(Records excerpted from a collection)
▼

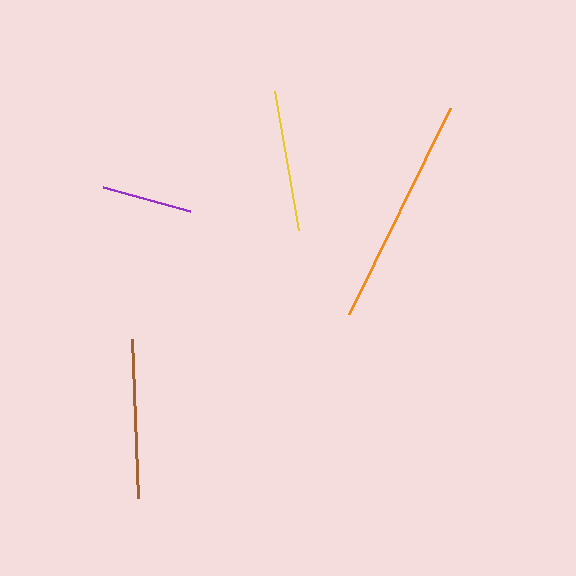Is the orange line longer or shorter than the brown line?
The orange line is longer than the brown line.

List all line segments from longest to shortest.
From longest to shortest: orange, brown, yellow, purple.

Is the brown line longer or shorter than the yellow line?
The brown line is longer than the yellow line.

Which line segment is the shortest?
The purple line is the shortest at approximately 91 pixels.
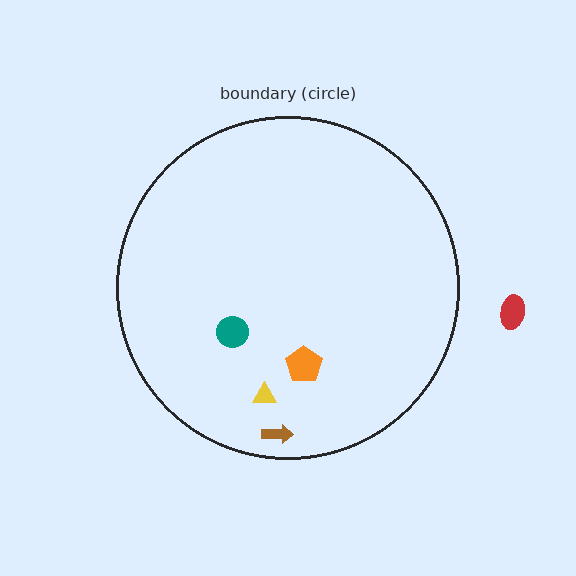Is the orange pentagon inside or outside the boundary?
Inside.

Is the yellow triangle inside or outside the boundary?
Inside.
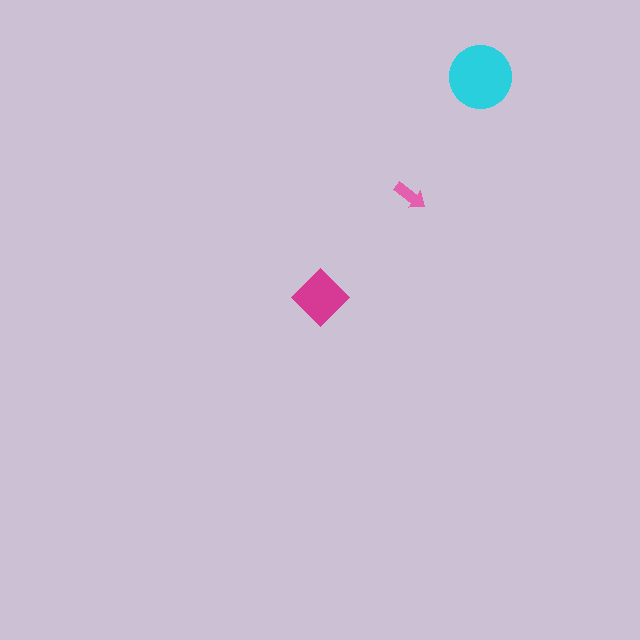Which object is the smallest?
The pink arrow.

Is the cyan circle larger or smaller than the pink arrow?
Larger.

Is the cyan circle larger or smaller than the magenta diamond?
Larger.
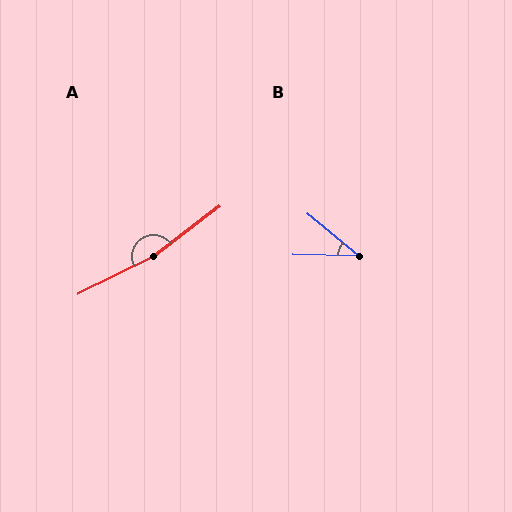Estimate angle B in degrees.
Approximately 38 degrees.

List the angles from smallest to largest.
B (38°), A (169°).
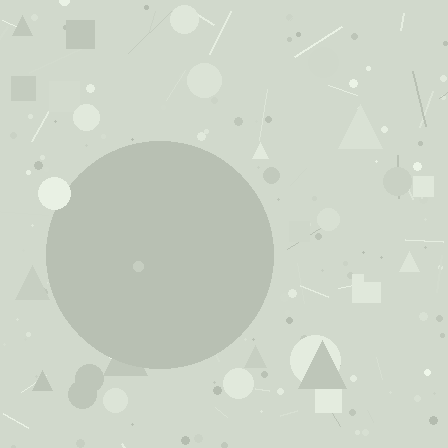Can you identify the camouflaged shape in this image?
The camouflaged shape is a circle.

▲

Set down exactly and only the lines from the line that contains "Estimate angle B in degrees." through the last line of the entries above, with both of those lines included and the pictures left out.

Estimate angle B in degrees.
Approximately 38 degrees.

List the angles from smallest to largest.
B (38°), A (169°).
Can you identify the camouflaged shape in this image?
The camouflaged shape is a circle.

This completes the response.